(begin)
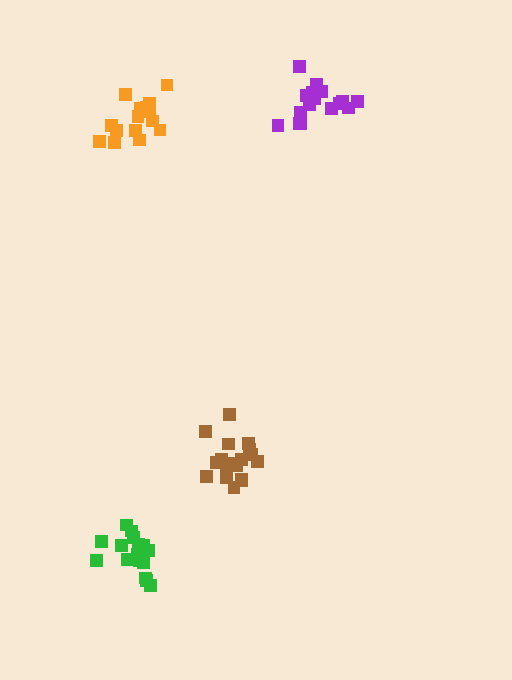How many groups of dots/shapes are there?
There are 4 groups.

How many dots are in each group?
Group 1: 18 dots, Group 2: 17 dots, Group 3: 15 dots, Group 4: 16 dots (66 total).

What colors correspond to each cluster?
The clusters are colored: brown, purple, orange, green.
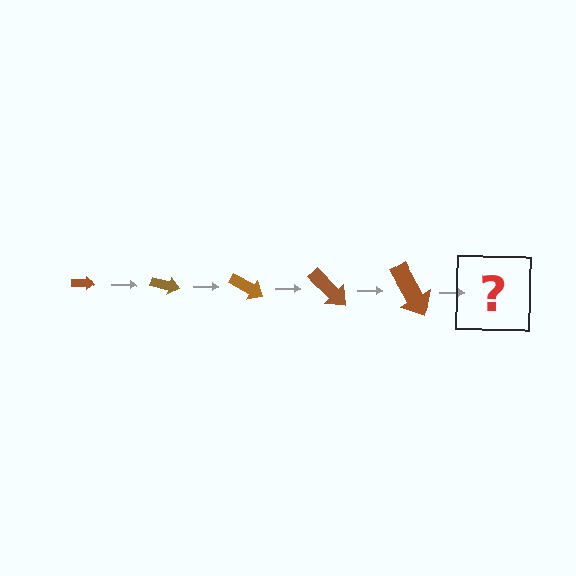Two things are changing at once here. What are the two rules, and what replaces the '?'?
The two rules are that the arrow grows larger each step and it rotates 15 degrees clockwise each step. The '?' should be an arrow, larger than the previous one and rotated 75 degrees clockwise from the start.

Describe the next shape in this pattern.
It should be an arrow, larger than the previous one and rotated 75 degrees clockwise from the start.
(end)
*GIVEN TASK*
The records above are to be restated exactly, without their pictures.

*SOLUTION FOR THIS PROBLEM*
How many groups of dots/shapes are there?
There are 4 groups.

How many dots are in each group?
Group 1: 18 dots, Group 2: 17 dots, Group 3: 15 dots, Group 4: 16 dots (66 total).

What colors correspond to each cluster?
The clusters are colored: brown, purple, orange, green.
Two things are changing at once here. What are the two rules, and what replaces the '?'?
The two rules are that the arrow grows larger each step and it rotates 15 degrees clockwise each step. The '?' should be an arrow, larger than the previous one and rotated 75 degrees clockwise from the start.

Describe the next shape in this pattern.
It should be an arrow, larger than the previous one and rotated 75 degrees clockwise from the start.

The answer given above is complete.